■ Shape perception records ■
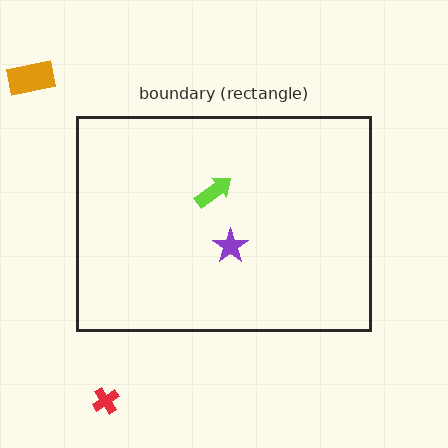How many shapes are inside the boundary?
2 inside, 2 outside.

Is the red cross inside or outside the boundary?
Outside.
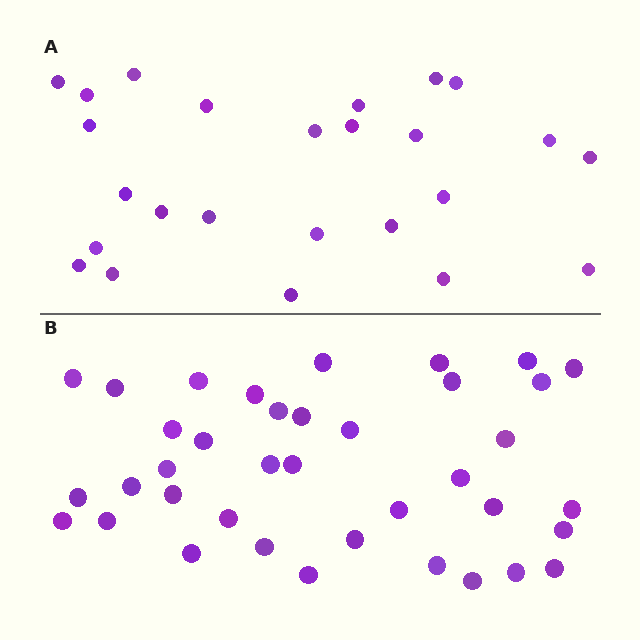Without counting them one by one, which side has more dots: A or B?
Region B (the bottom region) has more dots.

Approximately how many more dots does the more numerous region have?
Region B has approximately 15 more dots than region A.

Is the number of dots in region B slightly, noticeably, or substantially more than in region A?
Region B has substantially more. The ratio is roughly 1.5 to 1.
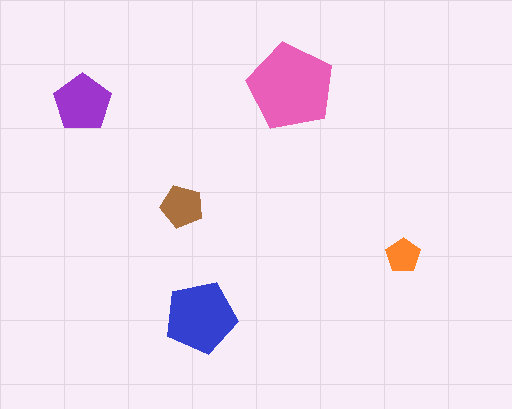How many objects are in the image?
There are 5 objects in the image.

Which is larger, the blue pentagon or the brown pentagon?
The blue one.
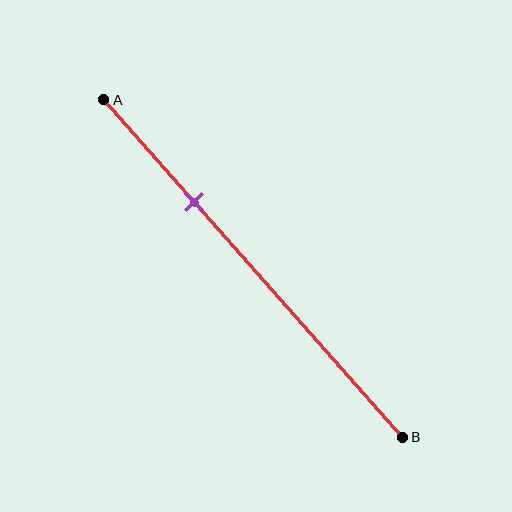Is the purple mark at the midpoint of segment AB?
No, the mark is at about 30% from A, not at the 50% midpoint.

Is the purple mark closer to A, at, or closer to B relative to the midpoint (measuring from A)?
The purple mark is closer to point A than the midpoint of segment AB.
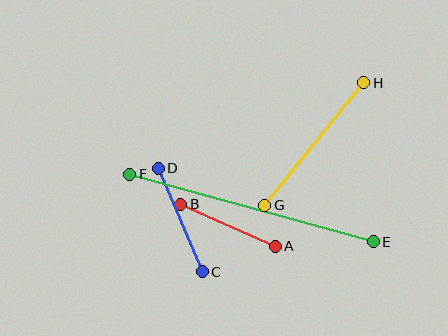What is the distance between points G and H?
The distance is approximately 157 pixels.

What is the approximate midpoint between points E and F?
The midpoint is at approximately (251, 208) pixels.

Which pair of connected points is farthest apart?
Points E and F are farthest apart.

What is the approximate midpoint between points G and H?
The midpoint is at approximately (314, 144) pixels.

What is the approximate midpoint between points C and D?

...

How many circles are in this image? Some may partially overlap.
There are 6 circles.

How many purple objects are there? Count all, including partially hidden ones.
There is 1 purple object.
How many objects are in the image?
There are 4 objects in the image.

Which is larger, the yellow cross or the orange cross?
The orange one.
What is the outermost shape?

■ Aim of the task ■
Output word for word the lines running from the one containing "Which is larger, the blue" to the one containing "What is the approximate midpoint between points C", both included, leaving out the pictures.

■ Full answer ■
Which is larger, the blue pentagon or the brown pentagon?
The blue one.
Is the purple mark at the midpoint of segment AB?
No, the mark is at about 30% from A, not at the 50% midpoint.

Is the purple mark closer to A, at, or closer to B relative to the midpoint (measuring from A)?
The purple mark is closer to point A than the midpoint of segment AB.
What is the distance between points G and H?
The distance is approximately 157 pixels.

What is the approximate midpoint between points E and F?
The midpoint is at approximately (251, 208) pixels.

Which pair of connected points is farthest apart?
Points E and F are farthest apart.

What is the approximate midpoint between points G and H?
The midpoint is at approximately (314, 144) pixels.

What is the approximate midpoint between points C and D?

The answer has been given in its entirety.